-- Your goal --
Nothing but the pictures is dropped; write out all the remaining data below exactly.

Saved data entries

┄┄┄┄┄┄┄┄┄┄

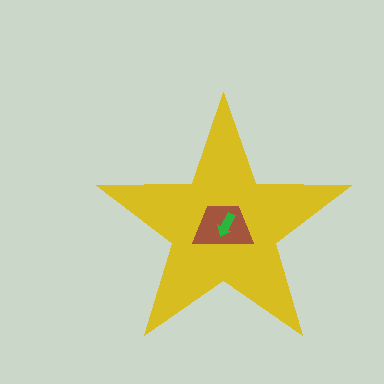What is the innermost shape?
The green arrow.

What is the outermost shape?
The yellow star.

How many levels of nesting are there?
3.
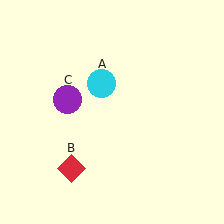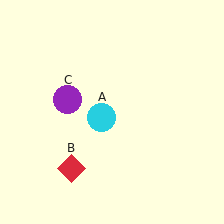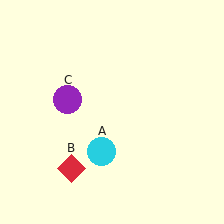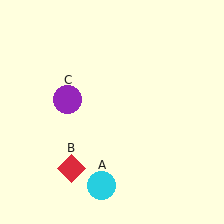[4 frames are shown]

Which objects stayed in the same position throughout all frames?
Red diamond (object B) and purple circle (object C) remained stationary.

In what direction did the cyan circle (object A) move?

┄┄┄┄┄┄┄┄┄┄

-- Response box --
What is the innermost shape?
The green arrow.

What is the outermost shape?
The yellow star.

How many levels of nesting are there?
3.
[4 frames are shown]

Which objects stayed in the same position throughout all frames?
Red diamond (object B) and purple circle (object C) remained stationary.

In what direction did the cyan circle (object A) move?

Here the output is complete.